Items listed in a dataset
◆ ◆ ◆

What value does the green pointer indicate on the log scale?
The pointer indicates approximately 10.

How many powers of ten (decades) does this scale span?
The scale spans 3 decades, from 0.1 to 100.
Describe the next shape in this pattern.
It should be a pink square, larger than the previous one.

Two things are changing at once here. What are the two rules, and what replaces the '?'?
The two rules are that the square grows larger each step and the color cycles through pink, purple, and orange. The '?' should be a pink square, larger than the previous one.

◆ ◆ ◆

Written task:
Your task is to reproduce the whole listing exactly.

Result:
What value does the green pointer indicate on the log scale?
The pointer indicates approximately 10.

How many powers of ten (decades) does this scale span?
The scale spans 3 decades, from 0.1 to 100.
Describe the next shape in this pattern.
It should be a pink square, larger than the previous one.

Two things are changing at once here. What are the two rules, and what replaces the '?'?
The two rules are that the square grows larger each step and the color cycles through pink, purple, and orange. The '?' should be a pink square, larger than the previous one.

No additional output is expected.